What is required: The records below must be copied in full; omit the images.

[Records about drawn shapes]

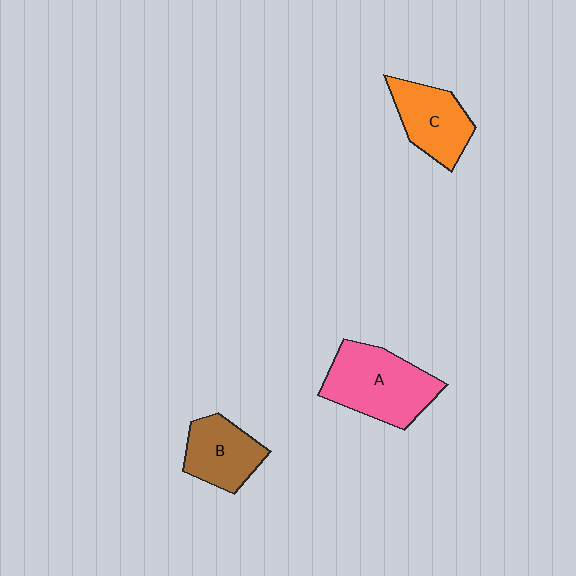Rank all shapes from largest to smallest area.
From largest to smallest: A (pink), C (orange), B (brown).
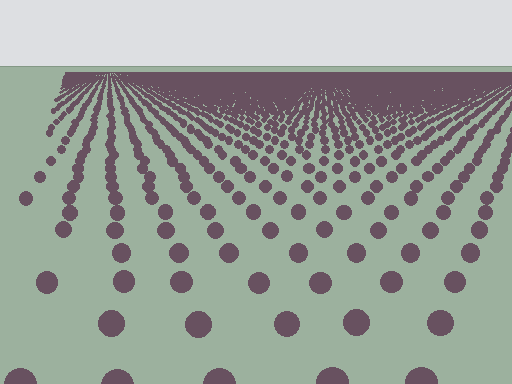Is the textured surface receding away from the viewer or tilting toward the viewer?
The surface is receding away from the viewer. Texture elements get smaller and denser toward the top.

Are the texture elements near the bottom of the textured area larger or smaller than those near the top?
Larger. Near the bottom, elements are closer to the viewer and appear at a bigger on-screen size.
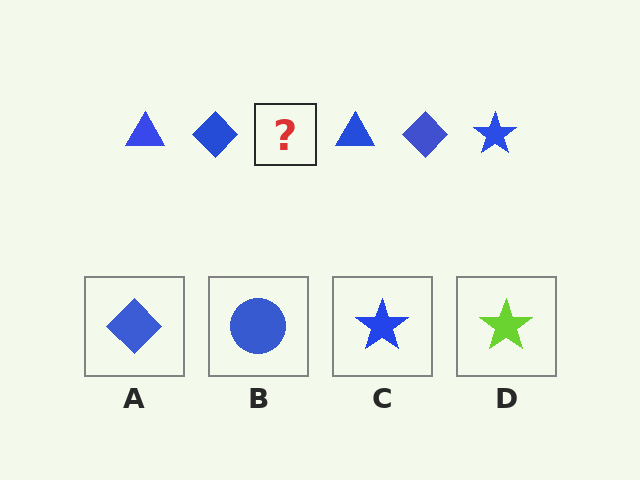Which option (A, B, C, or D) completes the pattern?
C.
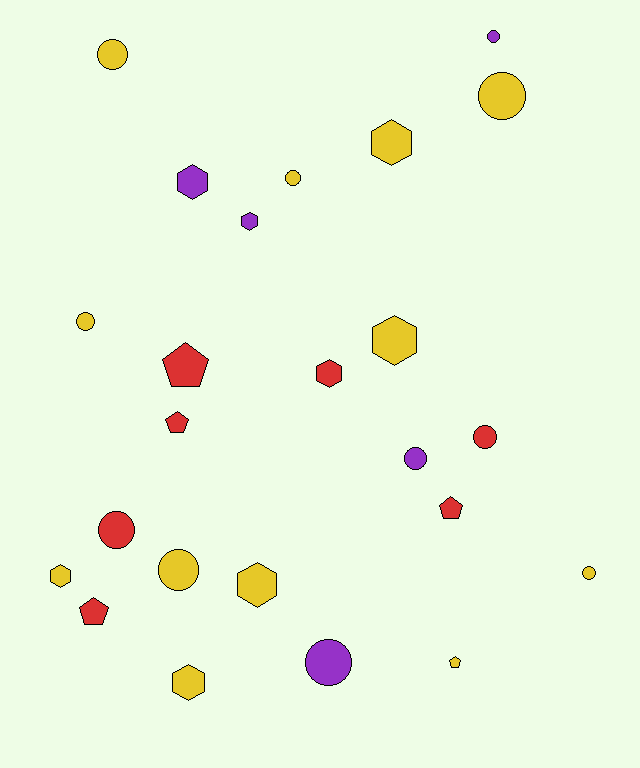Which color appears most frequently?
Yellow, with 12 objects.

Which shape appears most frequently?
Circle, with 11 objects.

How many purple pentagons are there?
There are no purple pentagons.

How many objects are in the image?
There are 24 objects.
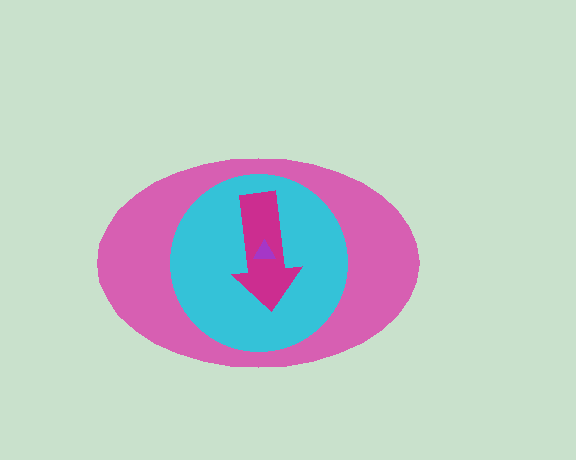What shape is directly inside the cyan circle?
The magenta arrow.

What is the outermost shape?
The pink ellipse.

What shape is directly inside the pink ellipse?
The cyan circle.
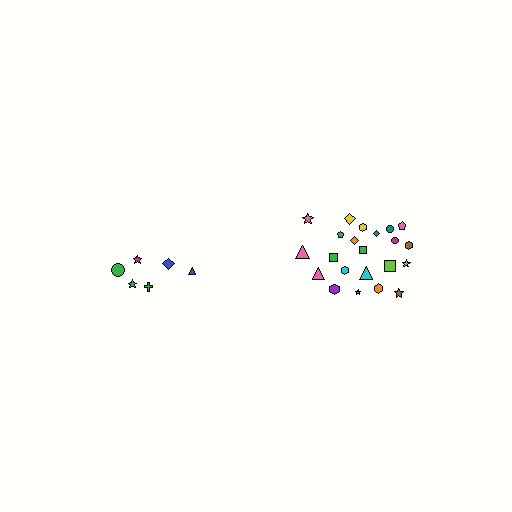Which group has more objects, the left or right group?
The right group.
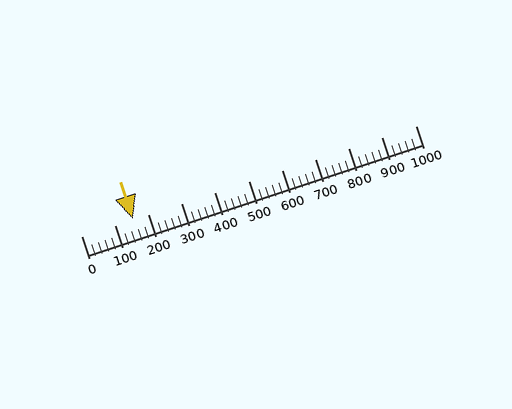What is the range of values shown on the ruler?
The ruler shows values from 0 to 1000.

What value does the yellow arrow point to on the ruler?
The yellow arrow points to approximately 155.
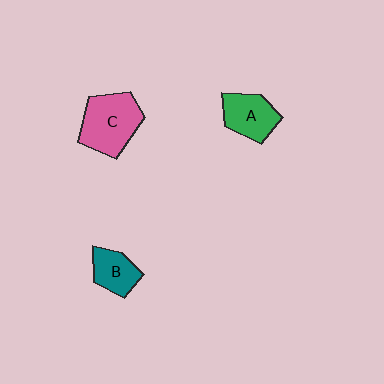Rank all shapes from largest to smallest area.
From largest to smallest: C (pink), A (green), B (teal).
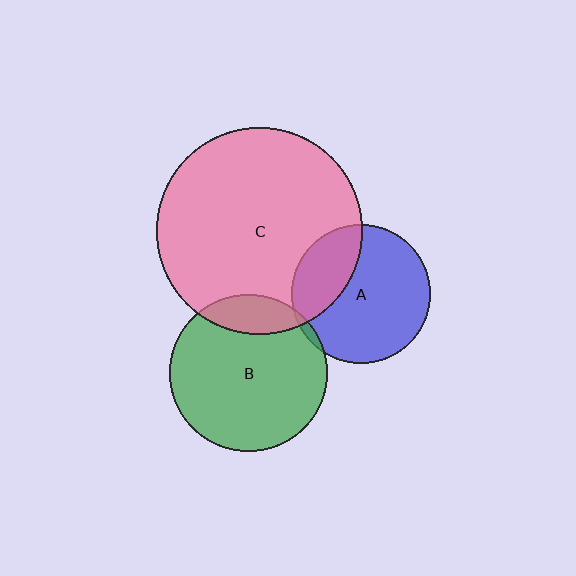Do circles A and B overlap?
Yes.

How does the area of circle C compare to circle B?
Approximately 1.7 times.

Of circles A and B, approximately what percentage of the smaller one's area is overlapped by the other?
Approximately 5%.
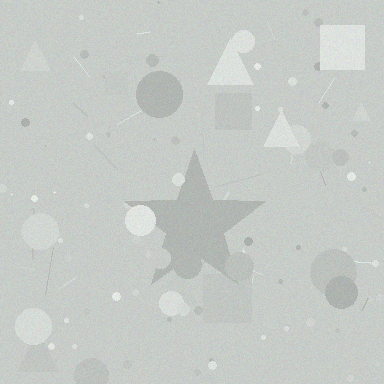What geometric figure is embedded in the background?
A star is embedded in the background.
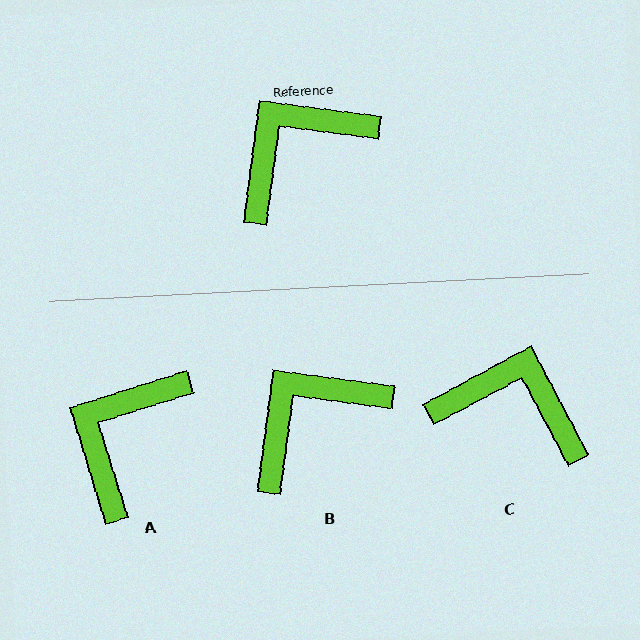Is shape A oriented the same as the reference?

Written response:
Rank all shapes from largest to smallest area.
From largest to smallest: A (pink), C (orange), B (brown).
Is the textured surface receding away from the viewer or tilting toward the viewer?
The surface is receding away from the viewer. Texture elements get smaller and denser toward the top.

Are the texture elements near the bottom of the textured area larger or smaller than those near the top?
Larger. Near the bottom, elements are closer to the viewer and appear at a bigger on-screen size.
Which option (A, B, C, or D) completes the pattern?
C.
Which color appears most frequently?
Yellow, with 12 objects.

Which shape appears most frequently?
Circle, with 11 objects.

How many purple pentagons are there?
There are no purple pentagons.

How many objects are in the image?
There are 24 objects.
What shape is directly inside the cyan circle?
The magenta arrow.

What is the outermost shape?
The pink ellipse.

What shape is directly inside the pink ellipse?
The cyan circle.
Which group has more objects, the left or right group?
The right group.
What is the range of values shown on the ruler?
The ruler shows values from 0 to 1000.

What value does the yellow arrow point to on the ruler?
The yellow arrow points to approximately 155.
Rank all shapes from largest to smallest area.
From largest to smallest: C (pink), A (green), B (teal).
Do circles A and B overlap?
Yes.

How does the area of circle C compare to circle B?
Approximately 1.7 times.

Of circles A and B, approximately what percentage of the smaller one's area is overlapped by the other?
Approximately 5%.
What geometric figure is embedded in the background?
A star is embedded in the background.
Is shape A oriented the same as the reference?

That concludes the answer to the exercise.